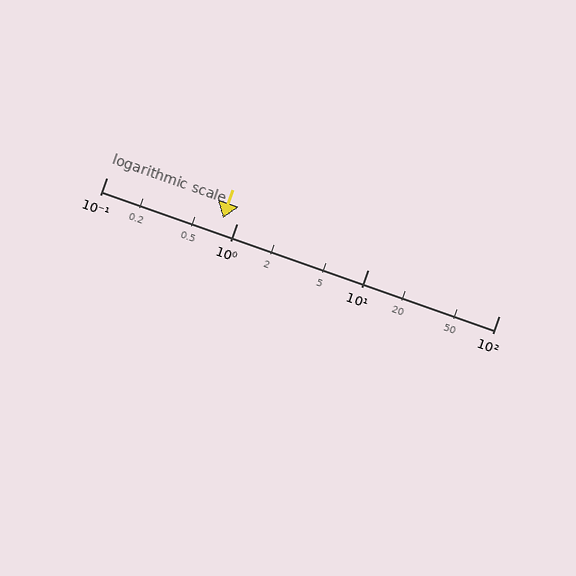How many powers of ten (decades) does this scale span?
The scale spans 3 decades, from 0.1 to 100.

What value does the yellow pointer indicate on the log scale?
The pointer indicates approximately 0.78.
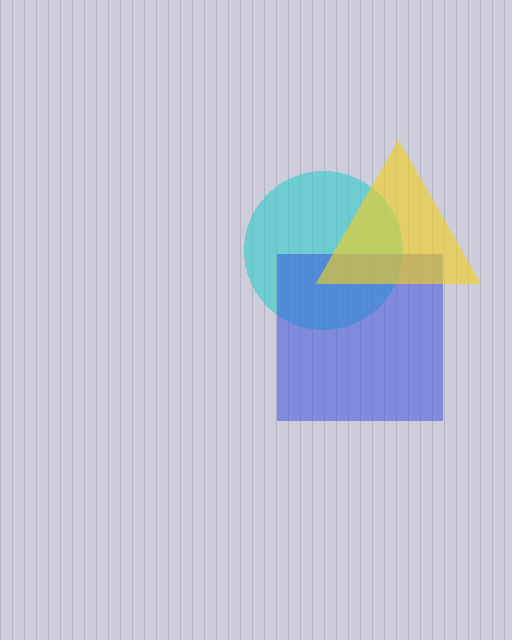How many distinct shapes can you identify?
There are 3 distinct shapes: a cyan circle, a blue square, a yellow triangle.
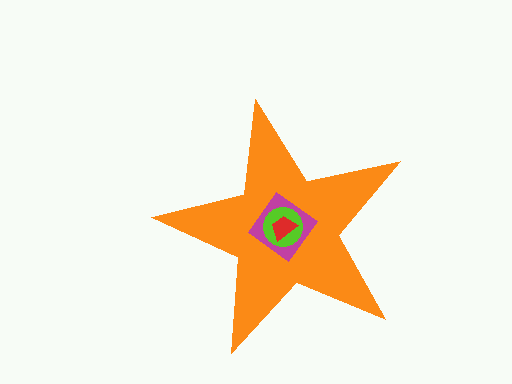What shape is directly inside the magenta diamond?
The lime circle.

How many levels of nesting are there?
4.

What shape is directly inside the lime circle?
The red trapezoid.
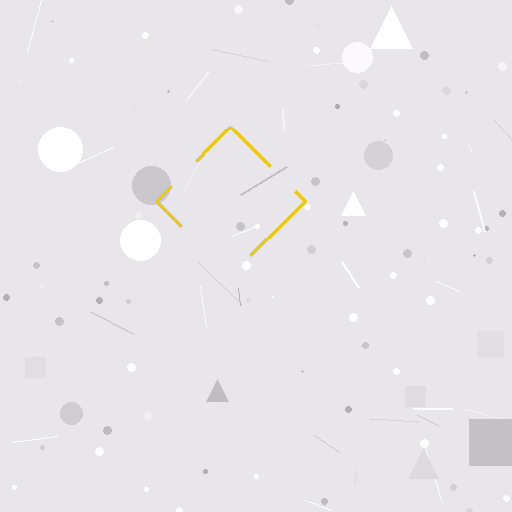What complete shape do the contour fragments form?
The contour fragments form a diamond.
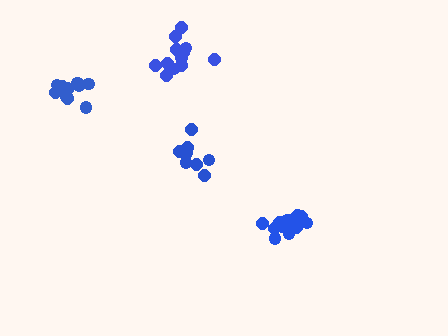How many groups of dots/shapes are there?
There are 4 groups.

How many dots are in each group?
Group 1: 12 dots, Group 2: 12 dots, Group 3: 8 dots, Group 4: 13 dots (45 total).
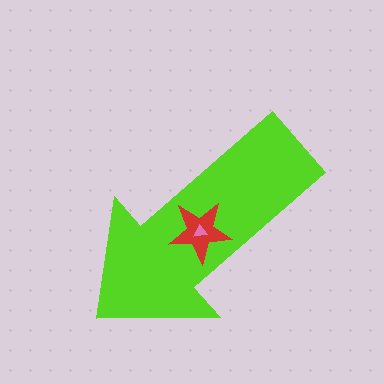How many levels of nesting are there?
3.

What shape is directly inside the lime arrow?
The red star.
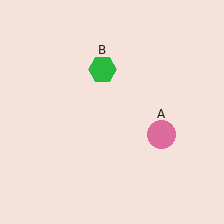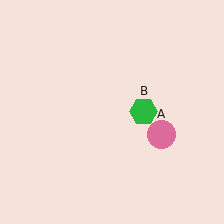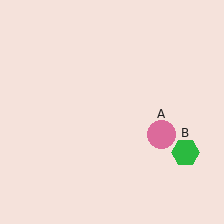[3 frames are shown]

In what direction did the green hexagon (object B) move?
The green hexagon (object B) moved down and to the right.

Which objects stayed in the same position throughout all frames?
Pink circle (object A) remained stationary.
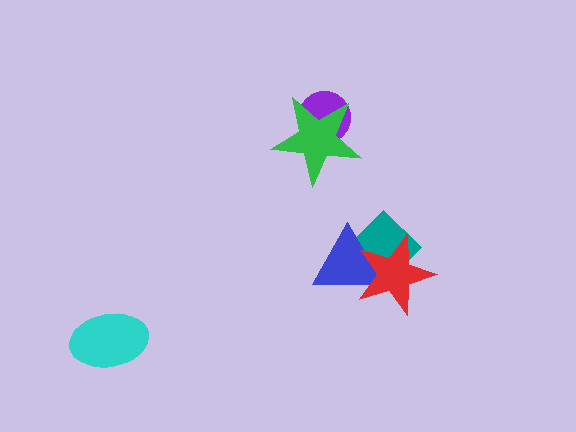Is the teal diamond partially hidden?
Yes, it is partially covered by another shape.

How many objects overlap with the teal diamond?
2 objects overlap with the teal diamond.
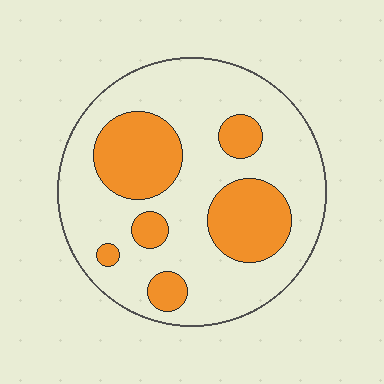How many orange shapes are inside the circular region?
6.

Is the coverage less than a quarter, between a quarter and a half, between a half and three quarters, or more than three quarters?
Between a quarter and a half.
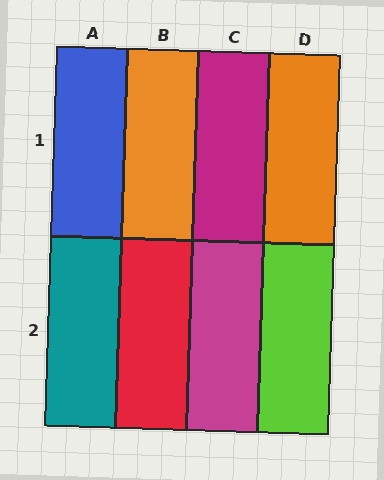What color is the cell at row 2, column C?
---+---
*GIVEN REQUEST:*
Print each line of the material above exactly, with the pictures removed from your copy.

*FINAL RESULT:*
How many powers of ten (decades) does this scale span?
The scale spans 3 decades, from 0.1 to 100.

What value does the yellow pointer indicate on the log scale?
The pointer indicates approximately 0.78.
How many distinct shapes can you identify?
There are 3 distinct shapes: a cyan circle, a blue square, a yellow triangle.
What shape is directly inside the magenta diamond?
The lime circle.

How many levels of nesting are there?
4.

What shape is directly inside the lime circle?
The red trapezoid.
What complete shape do the contour fragments form?
The contour fragments form a diamond.
How many groups of dots/shapes are there?
There are 4 groups.

How many dots are in each group?
Group 1: 12 dots, Group 2: 12 dots, Group 3: 8 dots, Group 4: 13 dots (45 total).
How many levels of nesting are there?
3.

What shape is directly inside the lime arrow?
The red star.
[3 frames are shown]

In what direction did the green hexagon (object B) move?
The green hexagon (object B) moved down and to the right.

Which objects stayed in the same position throughout all frames?
Pink circle (object A) remained stationary.
Is the teal diamond partially hidden?
Yes, it is partially covered by another shape.

How many objects overlap with the teal diamond?
2 objects overlap with the teal diamond.
How many orange shapes are inside the circular region?
6.

Is the coverage less than a quarter, between a quarter and a half, between a half and three quarters, or more than three quarters?
Between a quarter and a half.
What color is the cell at row 2, column C?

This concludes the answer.